THE REQUEST: Every record that follows must be duplicated exactly, with images left out.
— start of THE RECORDS —
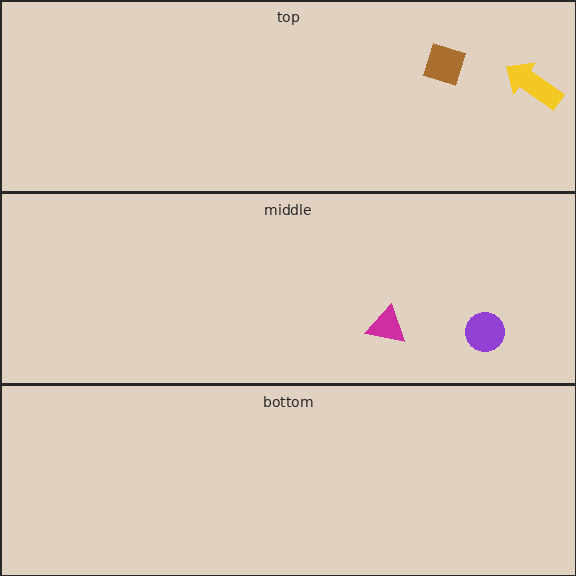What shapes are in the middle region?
The purple circle, the magenta triangle.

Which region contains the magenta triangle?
The middle region.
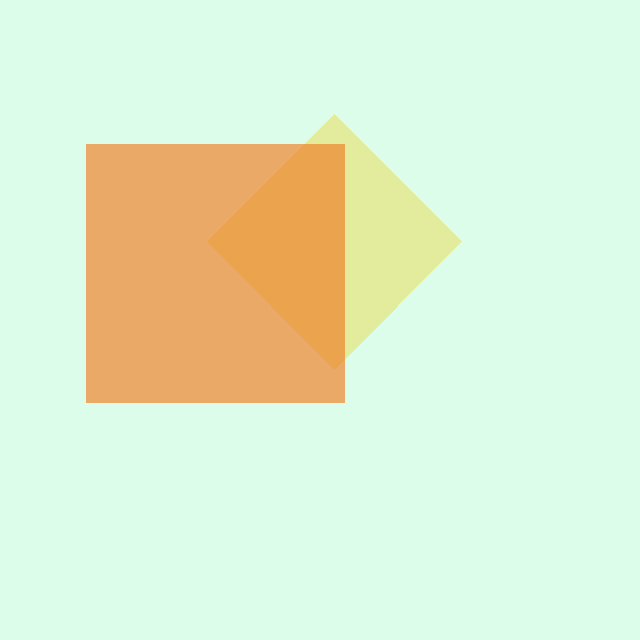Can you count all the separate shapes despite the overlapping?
Yes, there are 2 separate shapes.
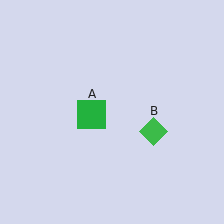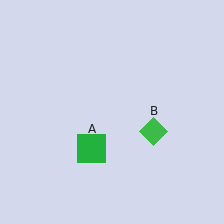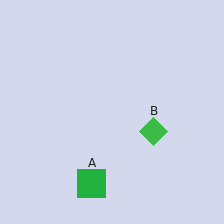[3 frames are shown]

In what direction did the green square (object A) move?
The green square (object A) moved down.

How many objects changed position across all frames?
1 object changed position: green square (object A).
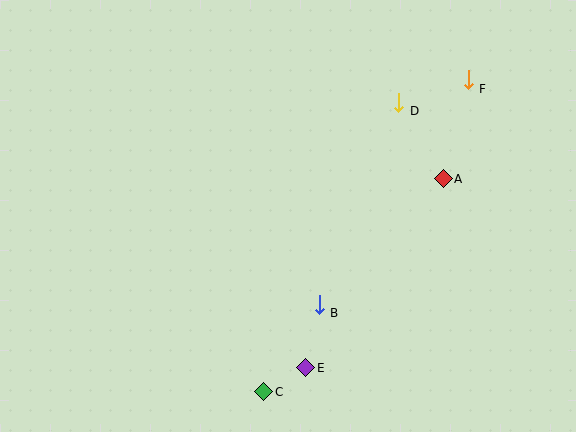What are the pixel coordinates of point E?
Point E is at (306, 368).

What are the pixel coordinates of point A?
Point A is at (443, 179).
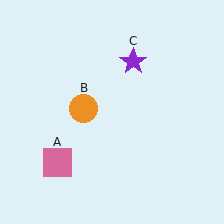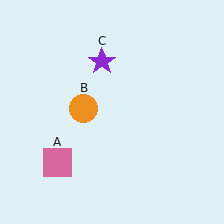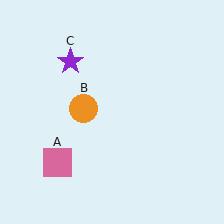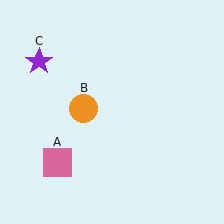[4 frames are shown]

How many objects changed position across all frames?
1 object changed position: purple star (object C).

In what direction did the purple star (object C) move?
The purple star (object C) moved left.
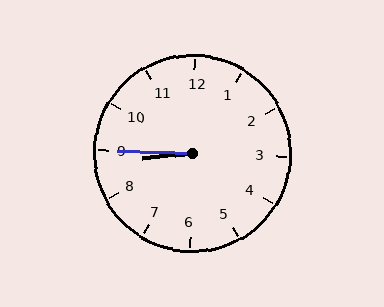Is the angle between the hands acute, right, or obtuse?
It is acute.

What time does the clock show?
8:45.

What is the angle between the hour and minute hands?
Approximately 8 degrees.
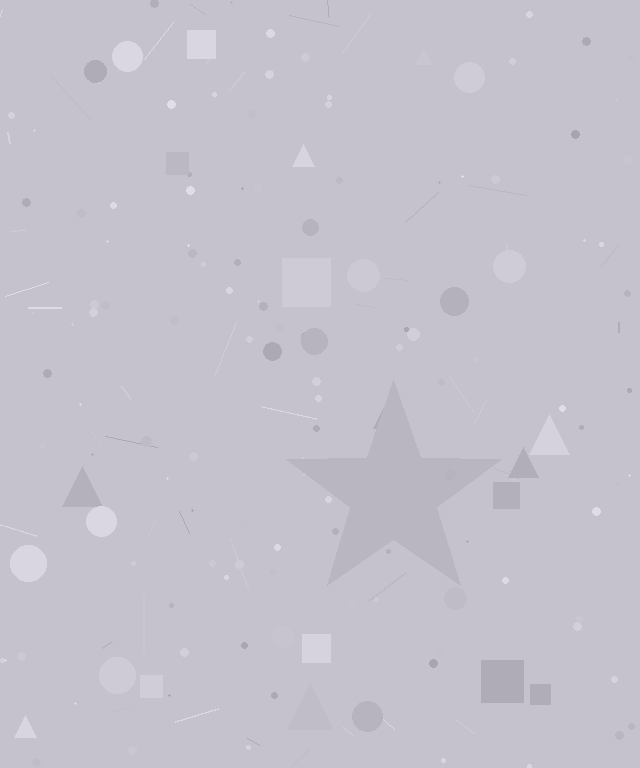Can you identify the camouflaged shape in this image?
The camouflaged shape is a star.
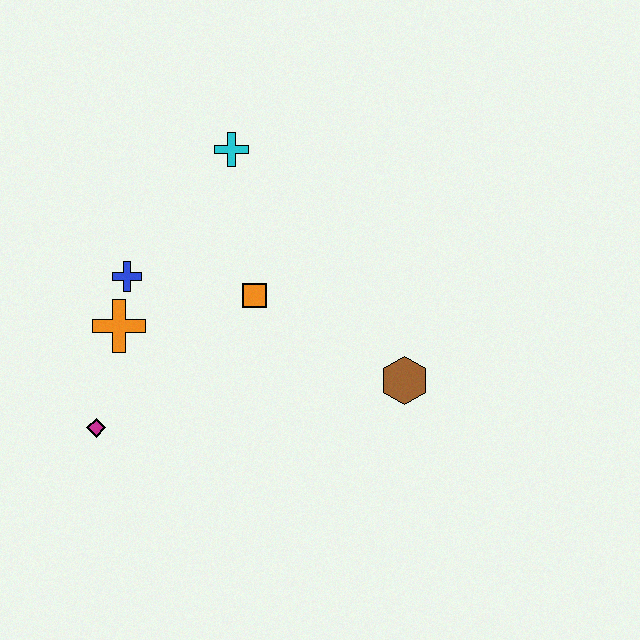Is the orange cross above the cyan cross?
No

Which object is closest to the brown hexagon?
The orange square is closest to the brown hexagon.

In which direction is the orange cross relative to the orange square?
The orange cross is to the left of the orange square.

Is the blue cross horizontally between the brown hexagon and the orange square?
— end of THE RECORDS —
THE COMPLETED TASK:
What shapes are in the middle region?
The purple circle, the magenta triangle.

Which region contains the magenta triangle?
The middle region.
Can you count all the separate shapes despite the overlapping?
Yes, there are 2 separate shapes.
[3 frames are shown]

In what direction did the green square (object A) move?
The green square (object A) moved down.

How many objects changed position across all frames?
1 object changed position: green square (object A).
What are the pixel coordinates of point E?
Point E is at (306, 368).

What are the pixel coordinates of point A?
Point A is at (443, 179).
[4 frames are shown]

How many objects changed position across all frames?
1 object changed position: purple star (object C).

In what direction did the purple star (object C) move?
The purple star (object C) moved left.
Is the angle between the hands acute, right, or obtuse?
It is acute.

What time does the clock show?
8:45.

What is the angle between the hour and minute hands?
Approximately 8 degrees.
Can you identify the camouflaged shape in this image?
The camouflaged shape is a star.
Is the orange cross above the cyan cross?
No

Which object is closest to the brown hexagon?
The orange square is closest to the brown hexagon.

In which direction is the orange cross relative to the orange square?
The orange cross is to the left of the orange square.

Is the blue cross horizontally between the brown hexagon and the orange square?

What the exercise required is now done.